Prompt:
Each of the entries below needs to be given again exactly.

Supplied entries:

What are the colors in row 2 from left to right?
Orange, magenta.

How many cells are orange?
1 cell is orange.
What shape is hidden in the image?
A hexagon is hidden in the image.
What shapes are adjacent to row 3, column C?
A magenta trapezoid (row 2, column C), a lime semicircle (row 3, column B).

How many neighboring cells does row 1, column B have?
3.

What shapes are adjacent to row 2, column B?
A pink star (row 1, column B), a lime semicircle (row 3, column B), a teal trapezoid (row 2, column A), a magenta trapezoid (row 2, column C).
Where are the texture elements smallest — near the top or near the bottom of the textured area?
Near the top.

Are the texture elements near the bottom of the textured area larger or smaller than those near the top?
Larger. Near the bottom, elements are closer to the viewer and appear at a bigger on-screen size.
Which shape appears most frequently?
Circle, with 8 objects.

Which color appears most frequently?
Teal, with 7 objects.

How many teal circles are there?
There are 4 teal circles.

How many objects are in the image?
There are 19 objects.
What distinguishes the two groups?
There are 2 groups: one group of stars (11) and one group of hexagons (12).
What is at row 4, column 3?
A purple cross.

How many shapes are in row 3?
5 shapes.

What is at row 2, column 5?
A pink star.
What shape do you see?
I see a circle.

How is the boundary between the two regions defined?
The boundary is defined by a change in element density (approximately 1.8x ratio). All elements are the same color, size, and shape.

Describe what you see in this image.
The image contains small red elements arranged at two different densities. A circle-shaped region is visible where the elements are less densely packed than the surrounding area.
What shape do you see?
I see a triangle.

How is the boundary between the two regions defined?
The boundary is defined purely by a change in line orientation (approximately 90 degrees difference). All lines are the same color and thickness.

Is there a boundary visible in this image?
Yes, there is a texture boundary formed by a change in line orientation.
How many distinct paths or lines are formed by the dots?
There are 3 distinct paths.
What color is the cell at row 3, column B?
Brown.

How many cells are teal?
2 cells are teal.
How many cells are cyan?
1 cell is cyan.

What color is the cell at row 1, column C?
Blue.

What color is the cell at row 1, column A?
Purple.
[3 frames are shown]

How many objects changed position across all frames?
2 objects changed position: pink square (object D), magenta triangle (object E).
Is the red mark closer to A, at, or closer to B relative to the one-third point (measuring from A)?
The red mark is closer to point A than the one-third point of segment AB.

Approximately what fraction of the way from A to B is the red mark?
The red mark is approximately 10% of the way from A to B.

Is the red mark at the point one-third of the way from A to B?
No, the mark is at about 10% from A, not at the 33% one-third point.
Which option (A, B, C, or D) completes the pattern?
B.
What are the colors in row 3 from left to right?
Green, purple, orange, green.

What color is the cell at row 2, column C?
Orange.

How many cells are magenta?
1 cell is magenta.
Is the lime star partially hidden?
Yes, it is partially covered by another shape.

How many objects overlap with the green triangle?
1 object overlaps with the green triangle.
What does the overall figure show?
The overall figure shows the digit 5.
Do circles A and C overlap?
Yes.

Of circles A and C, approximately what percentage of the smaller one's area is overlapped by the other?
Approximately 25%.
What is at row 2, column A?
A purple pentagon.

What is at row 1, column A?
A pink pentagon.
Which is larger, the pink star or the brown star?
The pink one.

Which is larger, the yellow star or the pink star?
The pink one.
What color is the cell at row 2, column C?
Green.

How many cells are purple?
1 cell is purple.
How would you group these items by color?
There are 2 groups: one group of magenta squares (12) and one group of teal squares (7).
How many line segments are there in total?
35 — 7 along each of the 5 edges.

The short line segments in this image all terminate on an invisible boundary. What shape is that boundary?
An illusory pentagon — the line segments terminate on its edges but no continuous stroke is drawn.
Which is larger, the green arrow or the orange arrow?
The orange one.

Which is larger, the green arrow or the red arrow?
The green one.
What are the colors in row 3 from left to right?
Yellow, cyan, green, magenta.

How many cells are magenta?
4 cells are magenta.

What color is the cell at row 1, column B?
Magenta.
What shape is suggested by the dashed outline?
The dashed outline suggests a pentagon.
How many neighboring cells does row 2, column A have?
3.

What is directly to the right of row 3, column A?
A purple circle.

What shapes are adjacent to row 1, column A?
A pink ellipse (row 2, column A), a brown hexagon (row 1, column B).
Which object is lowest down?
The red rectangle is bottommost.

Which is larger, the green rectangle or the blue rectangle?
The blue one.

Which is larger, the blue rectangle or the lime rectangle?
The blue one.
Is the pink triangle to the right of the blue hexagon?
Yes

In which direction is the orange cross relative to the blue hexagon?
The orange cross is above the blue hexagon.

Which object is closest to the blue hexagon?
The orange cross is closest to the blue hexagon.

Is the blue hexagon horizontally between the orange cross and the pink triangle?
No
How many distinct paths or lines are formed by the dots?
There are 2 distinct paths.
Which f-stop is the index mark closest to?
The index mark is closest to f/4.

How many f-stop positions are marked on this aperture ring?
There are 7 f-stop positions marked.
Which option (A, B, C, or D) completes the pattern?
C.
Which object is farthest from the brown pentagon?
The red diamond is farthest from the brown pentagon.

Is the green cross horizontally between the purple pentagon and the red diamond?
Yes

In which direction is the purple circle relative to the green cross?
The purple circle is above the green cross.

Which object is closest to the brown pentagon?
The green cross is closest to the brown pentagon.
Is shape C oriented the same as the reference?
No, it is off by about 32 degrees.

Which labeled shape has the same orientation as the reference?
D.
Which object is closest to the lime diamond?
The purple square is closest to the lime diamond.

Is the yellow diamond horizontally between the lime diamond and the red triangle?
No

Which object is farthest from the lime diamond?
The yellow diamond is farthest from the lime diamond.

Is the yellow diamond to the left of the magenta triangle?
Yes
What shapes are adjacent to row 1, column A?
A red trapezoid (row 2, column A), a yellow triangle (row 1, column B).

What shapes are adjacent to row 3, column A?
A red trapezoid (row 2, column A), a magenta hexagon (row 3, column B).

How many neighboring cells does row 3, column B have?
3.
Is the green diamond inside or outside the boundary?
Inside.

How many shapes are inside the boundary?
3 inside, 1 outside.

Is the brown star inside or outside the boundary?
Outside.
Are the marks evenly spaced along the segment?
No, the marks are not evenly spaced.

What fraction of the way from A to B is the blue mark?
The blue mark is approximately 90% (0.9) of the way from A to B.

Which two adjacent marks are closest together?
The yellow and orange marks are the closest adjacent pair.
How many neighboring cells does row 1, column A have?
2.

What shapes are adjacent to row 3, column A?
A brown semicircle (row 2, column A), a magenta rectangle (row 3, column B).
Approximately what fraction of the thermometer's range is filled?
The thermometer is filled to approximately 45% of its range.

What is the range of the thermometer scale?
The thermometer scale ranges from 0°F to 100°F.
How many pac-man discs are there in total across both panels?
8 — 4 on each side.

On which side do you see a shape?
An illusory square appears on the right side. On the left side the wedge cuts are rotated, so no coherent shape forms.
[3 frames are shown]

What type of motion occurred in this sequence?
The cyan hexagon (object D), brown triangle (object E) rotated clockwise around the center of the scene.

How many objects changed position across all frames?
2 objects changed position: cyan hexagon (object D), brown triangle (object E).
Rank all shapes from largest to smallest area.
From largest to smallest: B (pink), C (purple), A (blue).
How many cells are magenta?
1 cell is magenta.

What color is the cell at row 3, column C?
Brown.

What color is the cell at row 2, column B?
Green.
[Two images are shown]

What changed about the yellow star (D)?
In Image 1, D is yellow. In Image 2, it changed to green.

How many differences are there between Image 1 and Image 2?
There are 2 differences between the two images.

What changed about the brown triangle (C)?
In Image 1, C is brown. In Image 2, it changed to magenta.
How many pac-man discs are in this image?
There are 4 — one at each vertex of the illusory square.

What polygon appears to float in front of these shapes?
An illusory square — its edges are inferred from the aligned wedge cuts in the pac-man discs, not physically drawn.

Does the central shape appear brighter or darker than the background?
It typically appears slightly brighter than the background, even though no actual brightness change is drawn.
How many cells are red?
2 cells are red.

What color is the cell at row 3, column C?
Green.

Answer for the task:
What are the colors in row 2 from left to right?
Orange, magenta.

How many cells are orange?
1 cell is orange.
What shape is hidden in the image?
A hexagon is hidden in the image.
What shapes are adjacent to row 3, column C?
A magenta trapezoid (row 2, column C), a lime semicircle (row 3, column B).

How many neighboring cells does row 1, column B have?
3.

What shapes are adjacent to row 2, column B?
A pink star (row 1, column B), a lime semicircle (row 3, column B), a teal trapezoid (row 2, column A), a magenta trapezoid (row 2, column C).
Where are the texture elements smallest — near the top or near the bottom of the textured area?
Near the top.

Are the texture elements near the bottom of the textured area larger or smaller than those near the top?
Larger. Near the bottom, elements are closer to the viewer and appear at a bigger on-screen size.
Which shape appears most frequently?
Circle, with 8 objects.

Which color appears most frequently?
Teal, with 7 objects.

How many teal circles are there?
There are 4 teal circles.

How many objects are in the image?
There are 19 objects.
What distinguishes the two groups?
There are 2 groups: one group of stars (11) and one group of hexagons (12).
What is at row 4, column 3?
A purple cross.

How many shapes are in row 3?
5 shapes.

What is at row 2, column 5?
A pink star.
What shape do you see?
I see a circle.

How is the boundary between the two regions defined?
The boundary is defined by a change in element density (approximately 1.8x ratio). All elements are the same color, size, and shape.

Describe what you see in this image.
The image contains small red elements arranged at two different densities. A circle-shaped region is visible where the elements are less densely packed than the surrounding area.
What shape do you see?
I see a triangle.

How is the boundary between the two regions defined?
The boundary is defined purely by a change in line orientation (approximately 90 degrees difference). All lines are the same color and thickness.

Is there a boundary visible in this image?
Yes, there is a texture boundary formed by a change in line orientation.
How many distinct paths or lines are formed by the dots?
There are 3 distinct paths.
What color is the cell at row 3, column B?
Brown.

How many cells are teal?
2 cells are teal.
How many cells are cyan?
1 cell is cyan.

What color is the cell at row 1, column C?
Blue.

What color is the cell at row 1, column A?
Purple.
[3 frames are shown]

How many objects changed position across all frames?
2 objects changed position: pink square (object D), magenta triangle (object E).
Is the red mark closer to A, at, or closer to B relative to the one-third point (measuring from A)?
The red mark is closer to point A than the one-third point of segment AB.

Approximately what fraction of the way from A to B is the red mark?
The red mark is approximately 10% of the way from A to B.

Is the red mark at the point one-third of the way from A to B?
No, the mark is at about 10% from A, not at the 33% one-third point.
Which option (A, B, C, or D) completes the pattern?
B.
What are the colors in row 3 from left to right?
Green, purple, orange, green.

What color is the cell at row 2, column C?
Orange.

How many cells are magenta?
1 cell is magenta.
Is the lime star partially hidden?
Yes, it is partially covered by another shape.

How many objects overlap with the green triangle?
1 object overlaps with the green triangle.
What does the overall figure show?
The overall figure shows the digit 5.
Do circles A and C overlap?
Yes.

Of circles A and C, approximately what percentage of the smaller one's area is overlapped by the other?
Approximately 25%.
What is at row 2, column A?
A purple pentagon.

What is at row 1, column A?
A pink pentagon.
Which is larger, the pink star or the brown star?
The pink one.

Which is larger, the yellow star or the pink star?
The pink one.
What color is the cell at row 2, column C?
Green.

How many cells are purple?
1 cell is purple.
How would you group these items by color?
There are 2 groups: one group of magenta squares (12) and one group of teal squares (7).
How many line segments are there in total?
35 — 7 along each of the 5 edges.

The short line segments in this image all terminate on an invisible boundary. What shape is that boundary?
An illusory pentagon — the line segments terminate on its edges but no continuous stroke is drawn.
Which is larger, the green arrow or the orange arrow?
The orange one.

Which is larger, the green arrow or the red arrow?
The green one.
What are the colors in row 3 from left to right?
Yellow, cyan, green, magenta.

How many cells are magenta?
4 cells are magenta.

What color is the cell at row 1, column B?
Magenta.
What shape is suggested by the dashed outline?
The dashed outline suggests a pentagon.
How many neighboring cells does row 2, column A have?
3.

What is directly to the right of row 3, column A?
A purple circle.

What shapes are adjacent to row 1, column A?
A pink ellipse (row 2, column A), a brown hexagon (row 1, column B).
Which object is lowest down?
The red rectangle is bottommost.

Which is larger, the green rectangle or the blue rectangle?
The blue one.

Which is larger, the blue rectangle or the lime rectangle?
The blue one.
Is the pink triangle to the right of the blue hexagon?
Yes

In which direction is the orange cross relative to the blue hexagon?
The orange cross is above the blue hexagon.

Which object is closest to the blue hexagon?
The orange cross is closest to the blue hexagon.

Is the blue hexagon horizontally between the orange cross and the pink triangle?
No
How many distinct paths or lines are formed by the dots?
There are 2 distinct paths.
Which f-stop is the index mark closest to?
The index mark is closest to f/4.

How many f-stop positions are marked on this aperture ring?
There are 7 f-stop positions marked.
Which option (A, B, C, or D) completes the pattern?
C.
Which object is farthest from the brown pentagon?
The red diamond is farthest from the brown pentagon.

Is the green cross horizontally between the purple pentagon and the red diamond?
Yes

In which direction is the purple circle relative to the green cross?
The purple circle is above the green cross.

Which object is closest to the brown pentagon?
The green cross is closest to the brown pentagon.
Is shape C oriented the same as the reference?
No, it is off by about 32 degrees.

Which labeled shape has the same orientation as the reference?
D.
Which object is closest to the lime diamond?
The purple square is closest to the lime diamond.

Is the yellow diamond horizontally between the lime diamond and the red triangle?
No

Which object is farthest from the lime diamond?
The yellow diamond is farthest from the lime diamond.

Is the yellow diamond to the left of the magenta triangle?
Yes
What shapes are adjacent to row 1, column A?
A red trapezoid (row 2, column A), a yellow triangle (row 1, column B).

What shapes are adjacent to row 3, column A?
A red trapezoid (row 2, column A), a magenta hexagon (row 3, column B).

How many neighboring cells does row 3, column B have?
3.
Is the green diamond inside or outside the boundary?
Inside.

How many shapes are inside the boundary?
3 inside, 1 outside.

Is the brown star inside or outside the boundary?
Outside.
Are the marks evenly spaced along the segment?
No, the marks are not evenly spaced.

What fraction of the way from A to B is the blue mark?
The blue mark is approximately 90% (0.9) of the way from A to B.

Which two adjacent marks are closest together?
The yellow and orange marks are the closest adjacent pair.
How many neighboring cells does row 1, column A have?
2.

What shapes are adjacent to row 3, column A?
A brown semicircle (row 2, column A), a magenta rectangle (row 3, column B).
Approximately what fraction of the thermometer's range is filled?
The thermometer is filled to approximately 45% of its range.

What is the range of the thermometer scale?
The thermometer scale ranges from 0°F to 100°F.
How many pac-man discs are there in total across both panels?
8 — 4 on each side.

On which side do you see a shape?
An illusory square appears on the right side. On the left side the wedge cuts are rotated, so no coherent shape forms.
[3 frames are shown]

What type of motion occurred in this sequence?
The cyan hexagon (object D), brown triangle (object E) rotated clockwise around the center of the scene.

How many objects changed position across all frames?
2 objects changed position: cyan hexagon (object D), brown triangle (object E).
Rank all shapes from largest to smallest area.
From largest to smallest: B (pink), C (purple), A (blue).
How many cells are magenta?
1 cell is magenta.

What color is the cell at row 3, column C?
Brown.

What color is the cell at row 2, column B?
Green.
[Two images are shown]

What changed about the yellow star (D)?
In Image 1, D is yellow. In Image 2, it changed to green.

How many differences are there between Image 1 and Image 2?
There are 2 differences between the two images.

What changed about the brown triangle (C)?
In Image 1, C is brown. In Image 2, it changed to magenta.
How many pac-man discs are in this image?
There are 4 — one at each vertex of the illusory square.

What polygon appears to float in front of these shapes?
An illusory square — its edges are inferred from the aligned wedge cuts in the pac-man discs, not physically drawn.

Does the central shape appear brighter or darker than the background?
It typically appears slightly brighter than the background, even though no actual brightness change is drawn.
How many cells are red?
2 cells are red.

What color is the cell at row 3, column C?
Green.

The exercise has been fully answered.